Exercise objective >> Repeat every entry word for word, but leave the images out of your copy.

Supplied material >>
——

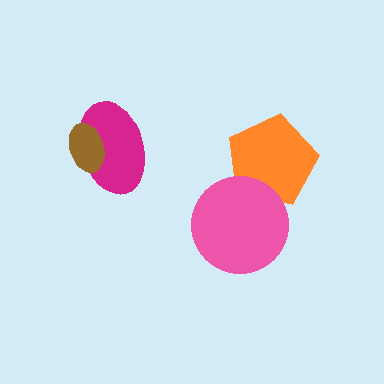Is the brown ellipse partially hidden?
No, no other shape covers it.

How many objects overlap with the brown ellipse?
1 object overlaps with the brown ellipse.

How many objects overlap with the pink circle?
1 object overlaps with the pink circle.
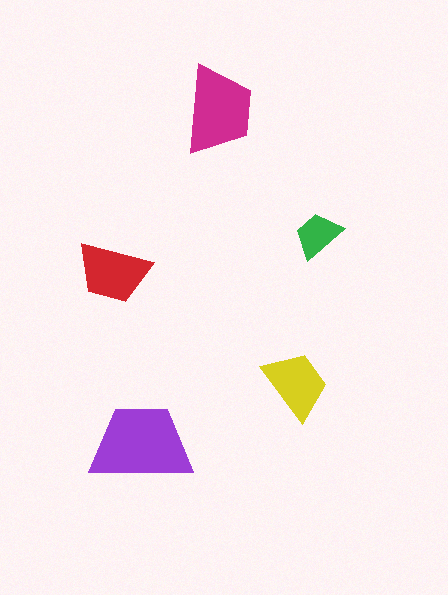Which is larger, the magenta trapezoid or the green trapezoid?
The magenta one.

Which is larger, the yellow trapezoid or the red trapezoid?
The red one.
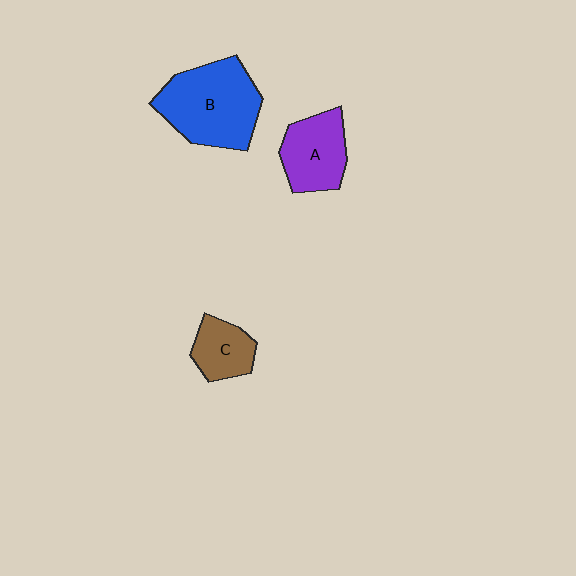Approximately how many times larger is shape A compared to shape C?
Approximately 1.4 times.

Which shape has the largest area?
Shape B (blue).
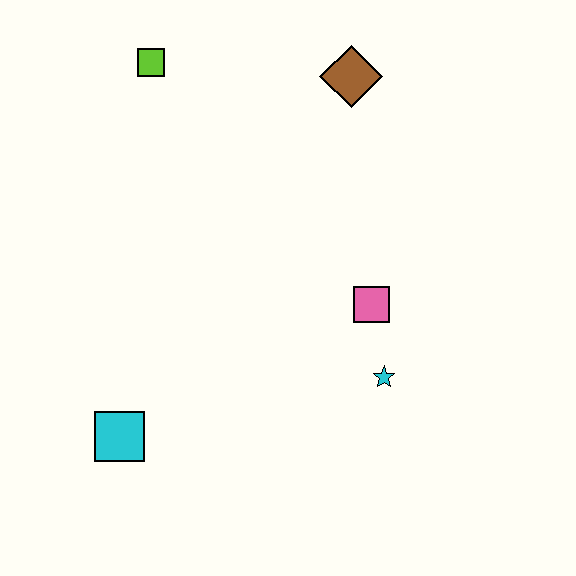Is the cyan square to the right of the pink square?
No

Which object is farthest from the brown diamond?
The cyan square is farthest from the brown diamond.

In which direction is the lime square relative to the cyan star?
The lime square is above the cyan star.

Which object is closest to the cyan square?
The cyan star is closest to the cyan square.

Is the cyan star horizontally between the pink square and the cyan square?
No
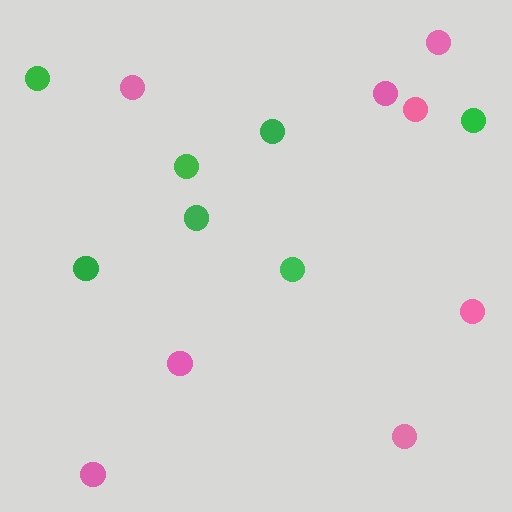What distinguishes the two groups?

——

Complete response >>
Is the brown ellipse partially hidden?
No, no other shape covers it.

How many objects overlap with the brown ellipse?
1 object overlaps with the brown ellipse.

How many objects overlap with the pink circle?
1 object overlaps with the pink circle.
Which is larger, the magenta trapezoid or the green trapezoid?
The magenta one.

Which is larger, the yellow trapezoid or the red trapezoid?
The red one.
Approximately how many times larger is shape A compared to shape C?
Approximately 1.4 times.

Which shape has the largest area?
Shape B (blue).
Is the cyan square to the right of the pink square?
No

Which object is farthest from the brown diamond?
The cyan square is farthest from the brown diamond.

In which direction is the lime square relative to the cyan star?
The lime square is above the cyan star.

Which object is closest to the cyan square?
The cyan star is closest to the cyan square.

Is the cyan star horizontally between the pink square and the cyan square?
No
What distinguishes the two groups?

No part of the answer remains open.